Data entries
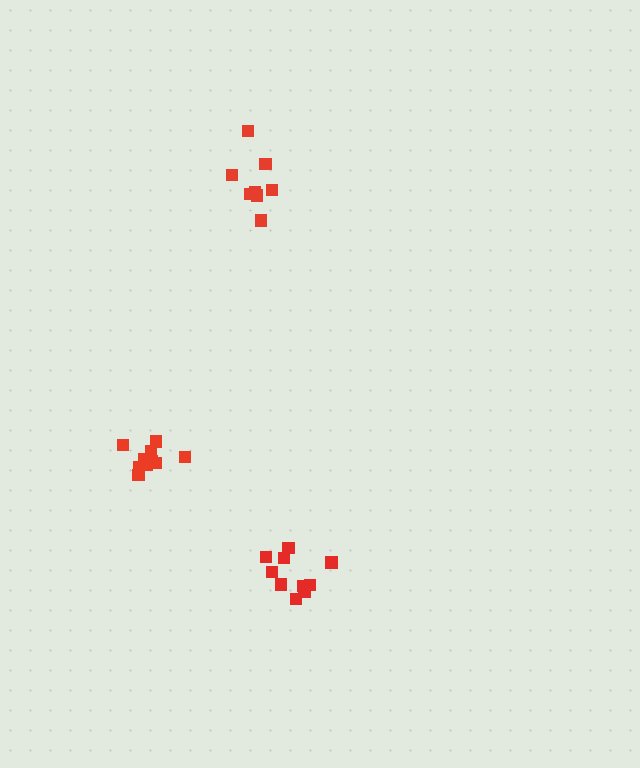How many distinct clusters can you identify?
There are 3 distinct clusters.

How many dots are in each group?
Group 1: 10 dots, Group 2: 8 dots, Group 3: 10 dots (28 total).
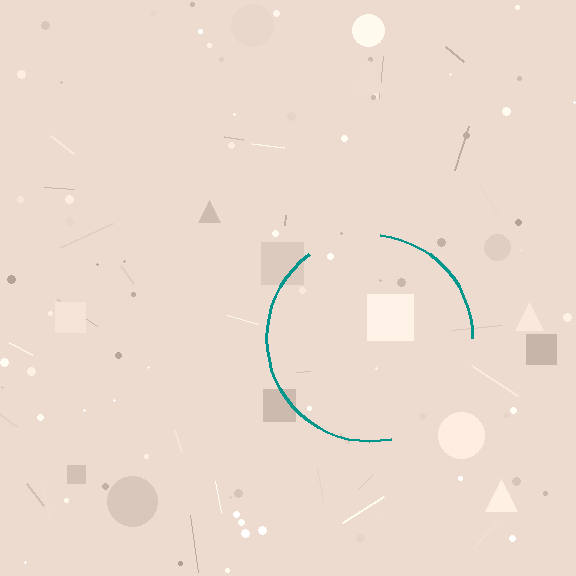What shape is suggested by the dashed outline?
The dashed outline suggests a circle.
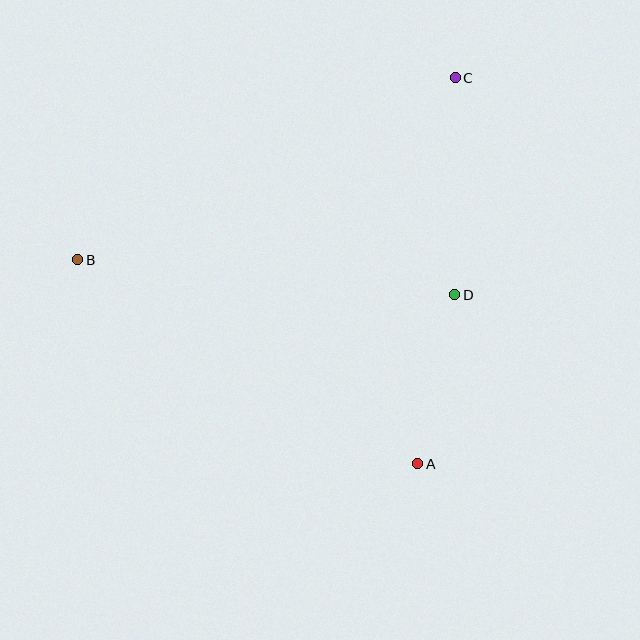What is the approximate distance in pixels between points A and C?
The distance between A and C is approximately 388 pixels.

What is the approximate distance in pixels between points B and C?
The distance between B and C is approximately 419 pixels.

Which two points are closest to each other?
Points A and D are closest to each other.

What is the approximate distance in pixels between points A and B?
The distance between A and B is approximately 397 pixels.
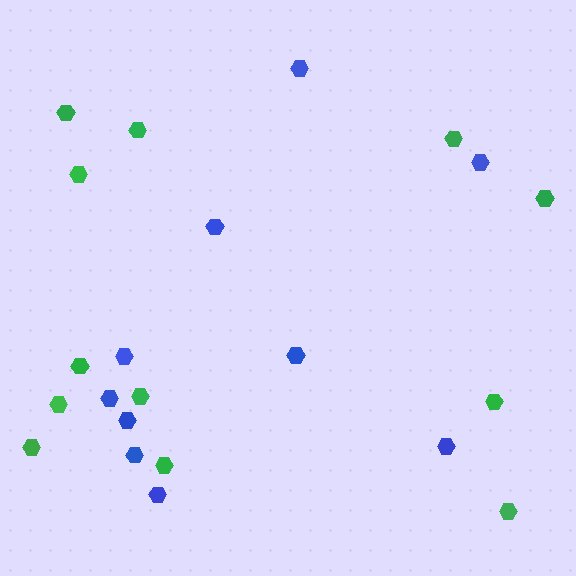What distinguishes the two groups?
There are 2 groups: one group of green hexagons (12) and one group of blue hexagons (10).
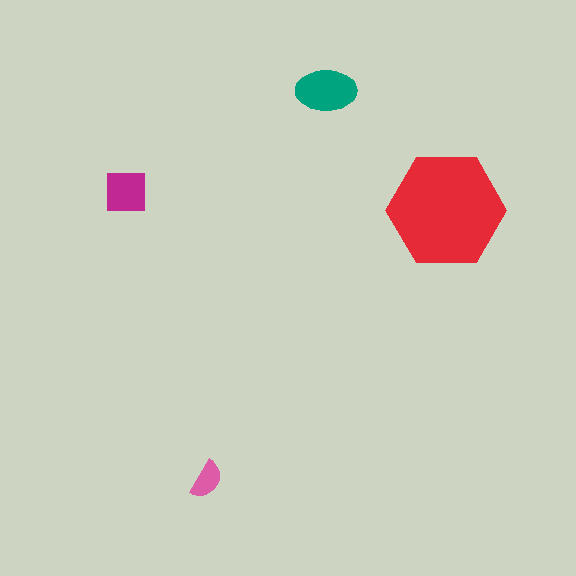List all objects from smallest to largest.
The pink semicircle, the magenta square, the teal ellipse, the red hexagon.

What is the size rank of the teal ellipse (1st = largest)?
2nd.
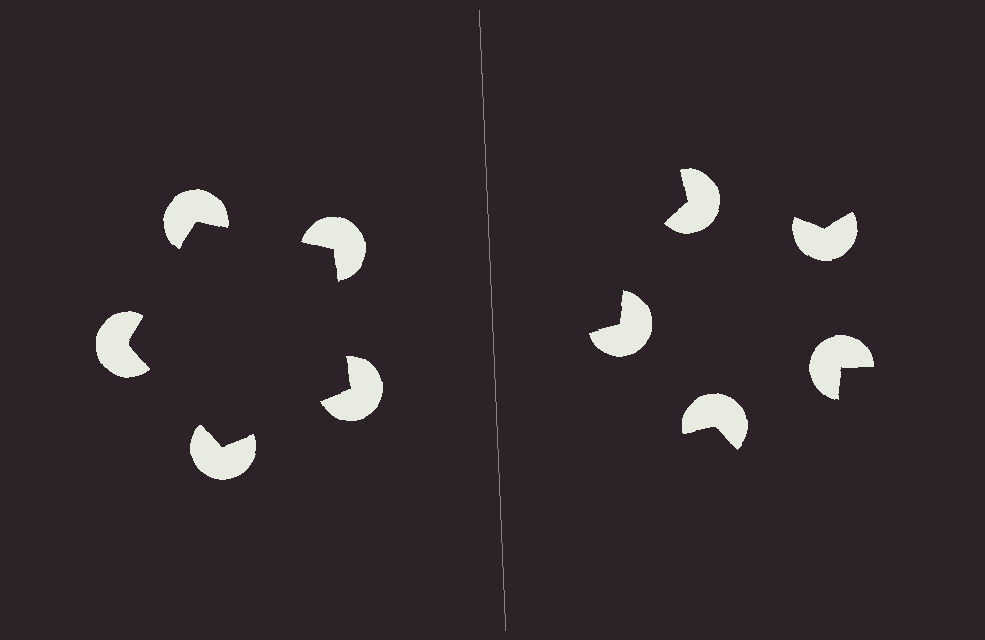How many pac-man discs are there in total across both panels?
10 — 5 on each side.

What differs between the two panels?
The pac-man discs are positioned identically on both sides; only the wedge orientations differ. On the left they align to a pentagon; on the right they are misaligned.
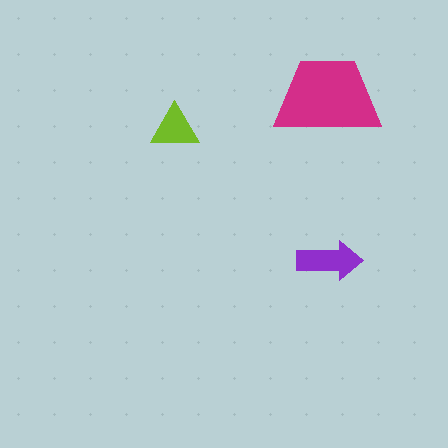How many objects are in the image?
There are 3 objects in the image.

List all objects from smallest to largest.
The lime triangle, the purple arrow, the magenta trapezoid.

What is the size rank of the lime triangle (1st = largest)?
3rd.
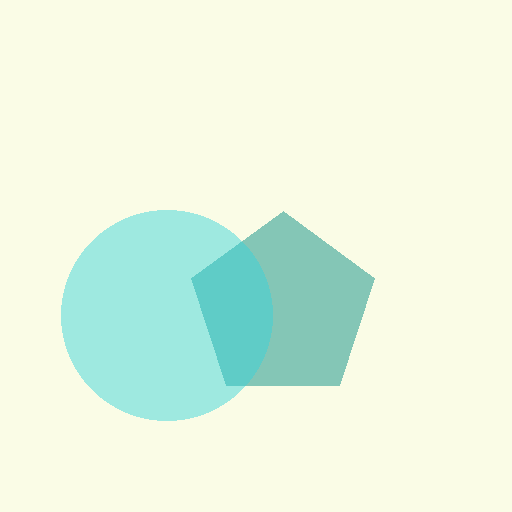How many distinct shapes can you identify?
There are 2 distinct shapes: a teal pentagon, a cyan circle.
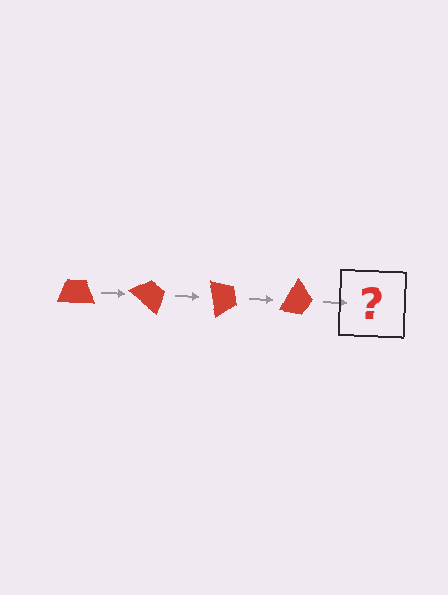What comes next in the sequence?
The next element should be a red trapezoid rotated 160 degrees clockwise.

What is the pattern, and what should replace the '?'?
The pattern is that the trapezoid rotates 40 degrees clockwise each step. The '?' should be a red trapezoid rotated 160 degrees clockwise.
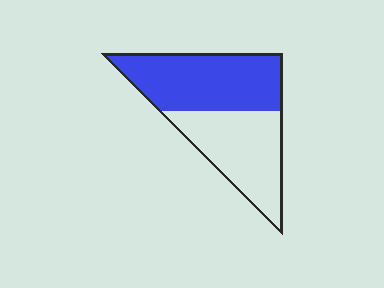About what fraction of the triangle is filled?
About one half (1/2).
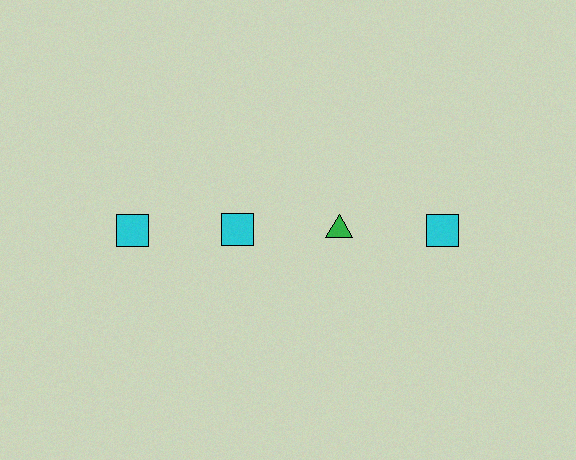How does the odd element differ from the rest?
It differs in both color (green instead of cyan) and shape (triangle instead of square).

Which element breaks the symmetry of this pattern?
The green triangle in the top row, second from right column breaks the symmetry. All other shapes are cyan squares.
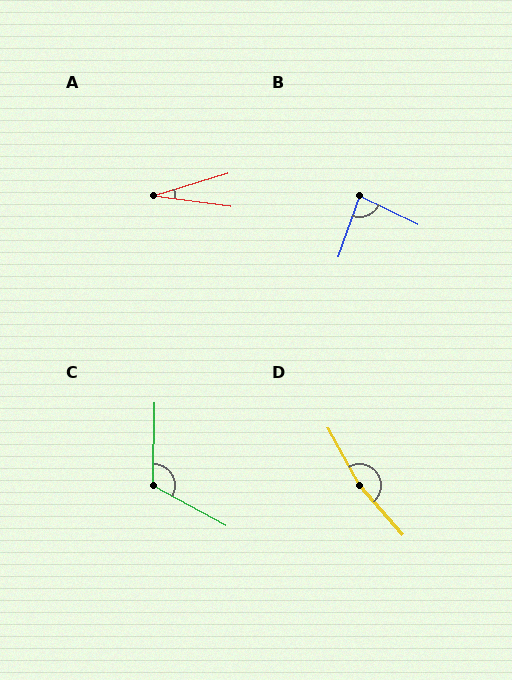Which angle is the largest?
D, at approximately 168 degrees.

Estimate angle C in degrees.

● **Requirement**
Restate each entry word for word, please, but drop any images it holds.

● **Answer to this exercise**
How many distinct clusters can you identify?
There are 3 distinct clusters.

How many dots are in each group?
Group 1: 10 dots, Group 2: 8 dots, Group 3: 10 dots (28 total).
What shape is suggested by the dashed outline?
The dashed outline suggests a circle.
What is the approximate distance in pixels between points A and C?
The distance between A and C is approximately 388 pixels.

What is the approximate distance in pixels between points B and C?
The distance between B and C is approximately 419 pixels.

Which two points are closest to each other?
Points A and D are closest to each other.

What is the approximate distance in pixels between points A and B?
The distance between A and B is approximately 397 pixels.
What distinguishes the two groups?
There are 2 groups: one group of green hexagons (12) and one group of blue hexagons (10).
List all objects from smallest to largest.
The pink semicircle, the magenta square, the teal ellipse, the red hexagon.

What is the size rank of the teal ellipse (1st = largest)?
2nd.
How many pac-man discs are there in total across both panels?
10 — 5 on each side.

What differs between the two panels?
The pac-man discs are positioned identically on both sides; only the wedge orientations differ. On the left they align to a pentagon; on the right they are misaligned.
How many objects are in the image?
There are 3 objects in the image.

List all objects from smallest to largest.
The lime triangle, the purple arrow, the magenta trapezoid.

What is the size rank of the lime triangle (1st = largest)?
3rd.
How many distinct shapes can you identify?
There are 2 distinct shapes: a teal pentagon, a cyan circle.
What comes next in the sequence?
The next element should be a red trapezoid rotated 160 degrees clockwise.

What is the pattern, and what should replace the '?'?
The pattern is that the trapezoid rotates 40 degrees clockwise each step. The '?' should be a red trapezoid rotated 160 degrees clockwise.
About what fraction of the triangle is filled?
About one half (1/2).
How does the odd element differ from the rest?
It differs in both color (green instead of cyan) and shape (triangle instead of square).

Which element breaks the symmetry of this pattern?
The green triangle in the top row, second from right column breaks the symmetry. All other shapes are cyan squares.
Which angle is the largest?
D, at approximately 168 degrees.

Estimate angle C in degrees.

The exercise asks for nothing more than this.